#### WORK INSTRUCTIONS:
Retype nothing but the lines running from the line that contains "What shape and color is the object in front?" to the last line, both ends included, and skip every image.

Stored entries
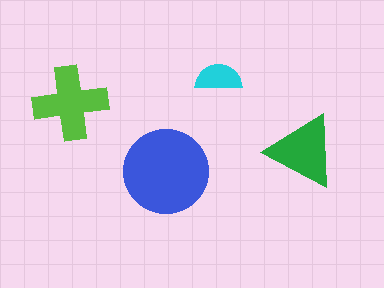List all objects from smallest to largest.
The cyan semicircle, the green triangle, the lime cross, the blue circle.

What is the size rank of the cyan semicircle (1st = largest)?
4th.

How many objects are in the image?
There are 4 objects in the image.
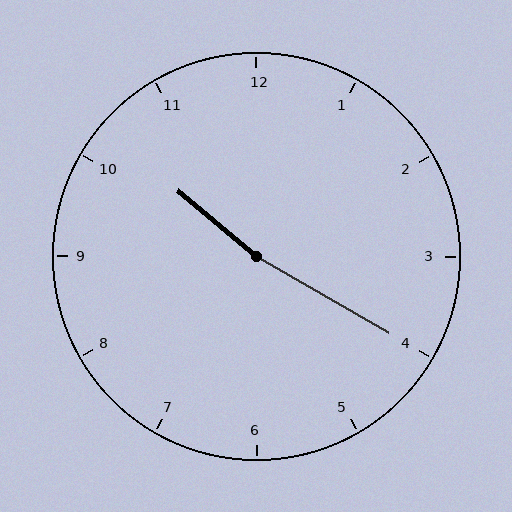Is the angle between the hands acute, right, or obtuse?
It is obtuse.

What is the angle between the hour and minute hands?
Approximately 170 degrees.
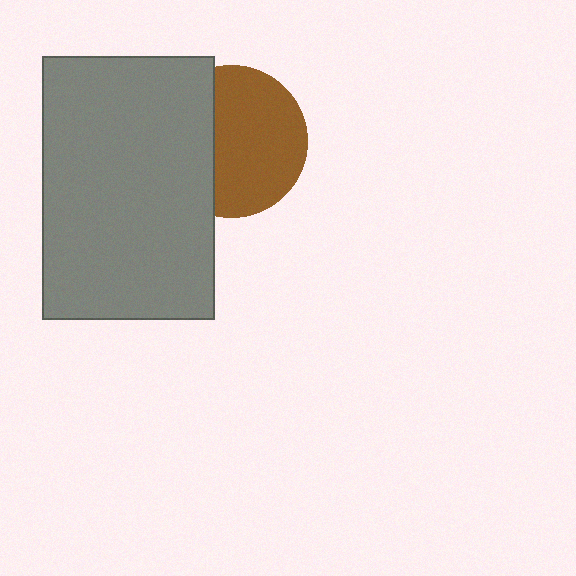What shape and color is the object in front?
The object in front is a gray rectangle.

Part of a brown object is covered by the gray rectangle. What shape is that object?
It is a circle.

#### THE ANSWER:
What shape and color is the object in front?
The object in front is a gray rectangle.

Part of a brown object is covered by the gray rectangle. What shape is that object?
It is a circle.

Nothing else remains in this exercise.